— TASK DETAILS —
Please set down exactly the lines of the listing below from the line containing "Which object is" through the line containing "What pixel coordinates", both lines included, leaving out all other lines.

----------

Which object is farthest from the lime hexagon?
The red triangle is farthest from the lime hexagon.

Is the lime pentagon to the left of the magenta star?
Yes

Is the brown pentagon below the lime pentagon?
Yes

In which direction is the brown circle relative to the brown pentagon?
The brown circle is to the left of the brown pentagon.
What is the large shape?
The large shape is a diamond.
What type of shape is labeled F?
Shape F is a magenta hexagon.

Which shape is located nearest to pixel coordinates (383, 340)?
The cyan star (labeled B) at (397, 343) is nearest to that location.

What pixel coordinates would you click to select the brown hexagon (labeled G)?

----------

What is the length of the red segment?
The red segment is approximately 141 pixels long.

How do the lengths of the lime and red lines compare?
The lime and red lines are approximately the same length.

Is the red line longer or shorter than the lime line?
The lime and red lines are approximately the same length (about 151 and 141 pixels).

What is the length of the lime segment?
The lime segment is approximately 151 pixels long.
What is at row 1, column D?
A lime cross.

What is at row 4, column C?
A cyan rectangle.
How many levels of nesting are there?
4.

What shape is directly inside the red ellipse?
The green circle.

----------

— REPLY —
Which object is farthest from the lime hexagon?
The red triangle is farthest from the lime hexagon.

Is the lime pentagon to the left of the magenta star?
Yes

Is the brown pentagon below the lime pentagon?
Yes

In which direction is the brown circle relative to the brown pentagon?
The brown circle is to the left of the brown pentagon.
What is the large shape?
The large shape is a diamond.
What type of shape is labeled F?
Shape F is a magenta hexagon.

Which shape is located nearest to pixel coordinates (383, 340)?
The cyan star (labeled B) at (397, 343) is nearest to that location.

What pixel coordinates would you click to select the brown hexagon (labeled G)?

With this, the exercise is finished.